* **TASK DETAILS**
Write out the listing in full, matching it word for word.

Shape question data
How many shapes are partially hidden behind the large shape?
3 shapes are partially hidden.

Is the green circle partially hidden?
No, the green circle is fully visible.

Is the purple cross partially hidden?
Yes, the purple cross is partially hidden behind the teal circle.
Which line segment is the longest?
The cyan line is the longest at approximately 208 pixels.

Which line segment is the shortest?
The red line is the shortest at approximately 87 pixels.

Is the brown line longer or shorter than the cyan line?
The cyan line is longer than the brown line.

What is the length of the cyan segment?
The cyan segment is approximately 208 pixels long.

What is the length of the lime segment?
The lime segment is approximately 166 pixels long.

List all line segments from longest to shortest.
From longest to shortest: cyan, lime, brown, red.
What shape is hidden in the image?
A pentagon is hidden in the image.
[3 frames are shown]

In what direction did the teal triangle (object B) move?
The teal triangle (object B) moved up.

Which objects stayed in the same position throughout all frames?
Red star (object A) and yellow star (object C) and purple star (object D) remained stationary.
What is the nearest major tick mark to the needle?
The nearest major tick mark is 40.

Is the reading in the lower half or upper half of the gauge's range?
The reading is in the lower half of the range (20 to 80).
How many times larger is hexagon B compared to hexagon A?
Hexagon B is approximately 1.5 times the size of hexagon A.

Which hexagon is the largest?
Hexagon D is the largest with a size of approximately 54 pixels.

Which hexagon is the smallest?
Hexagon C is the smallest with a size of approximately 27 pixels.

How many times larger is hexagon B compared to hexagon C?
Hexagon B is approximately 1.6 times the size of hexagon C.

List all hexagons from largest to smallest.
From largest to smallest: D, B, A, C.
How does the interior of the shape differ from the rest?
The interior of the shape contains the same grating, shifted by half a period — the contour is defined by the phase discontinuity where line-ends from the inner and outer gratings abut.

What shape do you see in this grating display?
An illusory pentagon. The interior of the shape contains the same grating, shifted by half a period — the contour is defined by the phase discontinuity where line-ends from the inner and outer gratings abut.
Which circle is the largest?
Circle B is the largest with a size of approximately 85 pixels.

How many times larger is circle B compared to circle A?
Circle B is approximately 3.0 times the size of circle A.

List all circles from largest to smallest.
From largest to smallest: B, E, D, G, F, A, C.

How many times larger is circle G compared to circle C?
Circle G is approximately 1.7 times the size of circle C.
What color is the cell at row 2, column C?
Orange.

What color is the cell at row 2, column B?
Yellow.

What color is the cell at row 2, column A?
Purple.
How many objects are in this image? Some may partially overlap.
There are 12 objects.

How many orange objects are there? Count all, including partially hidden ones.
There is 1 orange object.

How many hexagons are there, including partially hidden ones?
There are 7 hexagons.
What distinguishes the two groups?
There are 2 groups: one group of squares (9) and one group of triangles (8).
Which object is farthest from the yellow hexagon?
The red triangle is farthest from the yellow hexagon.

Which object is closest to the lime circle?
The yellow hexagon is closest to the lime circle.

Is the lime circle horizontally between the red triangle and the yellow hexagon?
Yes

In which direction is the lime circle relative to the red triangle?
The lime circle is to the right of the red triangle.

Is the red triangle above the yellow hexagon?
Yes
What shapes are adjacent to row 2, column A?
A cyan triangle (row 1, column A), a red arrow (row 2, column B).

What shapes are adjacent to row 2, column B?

* **RESULT BELOW**
How many shapes are partially hidden behind the large shape?
3 shapes are partially hidden.

Is the green circle partially hidden?
No, the green circle is fully visible.

Is the purple cross partially hidden?
Yes, the purple cross is partially hidden behind the teal circle.
Which line segment is the longest?
The cyan line is the longest at approximately 208 pixels.

Which line segment is the shortest?
The red line is the shortest at approximately 87 pixels.

Is the brown line longer or shorter than the cyan line?
The cyan line is longer than the brown line.

What is the length of the cyan segment?
The cyan segment is approximately 208 pixels long.

What is the length of the lime segment?
The lime segment is approximately 166 pixels long.

List all line segments from longest to shortest.
From longest to shortest: cyan, lime, brown, red.
What shape is hidden in the image?
A pentagon is hidden in the image.
[3 frames are shown]

In what direction did the teal triangle (object B) move?
The teal triangle (object B) moved up.

Which objects stayed in the same position throughout all frames?
Red star (object A) and yellow star (object C) and purple star (object D) remained stationary.
What is the nearest major tick mark to the needle?
The nearest major tick mark is 40.

Is the reading in the lower half or upper half of the gauge's range?
The reading is in the lower half of the range (20 to 80).
How many times larger is hexagon B compared to hexagon A?
Hexagon B is approximately 1.5 times the size of hexagon A.

Which hexagon is the largest?
Hexagon D is the largest with a size of approximately 54 pixels.

Which hexagon is the smallest?
Hexagon C is the smallest with a size of approximately 27 pixels.

How many times larger is hexagon B compared to hexagon C?
Hexagon B is approximately 1.6 times the size of hexagon C.

List all hexagons from largest to smallest.
From largest to smallest: D, B, A, C.
How does the interior of the shape differ from the rest?
The interior of the shape contains the same grating, shifted by half a period — the contour is defined by the phase discontinuity where line-ends from the inner and outer gratings abut.

What shape do you see in this grating display?
An illusory pentagon. The interior of the shape contains the same grating, shifted by half a period — the contour is defined by the phase discontinuity where line-ends from the inner and outer gratings abut.
Which circle is the largest?
Circle B is the largest with a size of approximately 85 pixels.

How many times larger is circle B compared to circle A?
Circle B is approximately 3.0 times the size of circle A.

List all circles from largest to smallest.
From largest to smallest: B, E, D, G, F, A, C.

How many times larger is circle G compared to circle C?
Circle G is approximately 1.7 times the size of circle C.
What color is the cell at row 2, column C?
Orange.

What color is the cell at row 2, column B?
Yellow.

What color is the cell at row 2, column A?
Purple.
How many objects are in this image? Some may partially overlap.
There are 12 objects.

How many orange objects are there? Count all, including partially hidden ones.
There is 1 orange object.

How many hexagons are there, including partially hidden ones?
There are 7 hexagons.
What distinguishes the two groups?
There are 2 groups: one group of squares (9) and one group of triangles (8).
Which object is farthest from the yellow hexagon?
The red triangle is farthest from the yellow hexagon.

Which object is closest to the lime circle?
The yellow hexagon is closest to the lime circle.

Is the lime circle horizontally between the red triangle and the yellow hexagon?
Yes

In which direction is the lime circle relative to the red triangle?
The lime circle is to the right of the red triangle.

Is the red triangle above the yellow hexagon?
Yes
What shapes are adjacent to row 2, column A?
A cyan triangle (row 1, column A), a red arrow (row 2, column B).

What shapes are adjacent to row 2, column B?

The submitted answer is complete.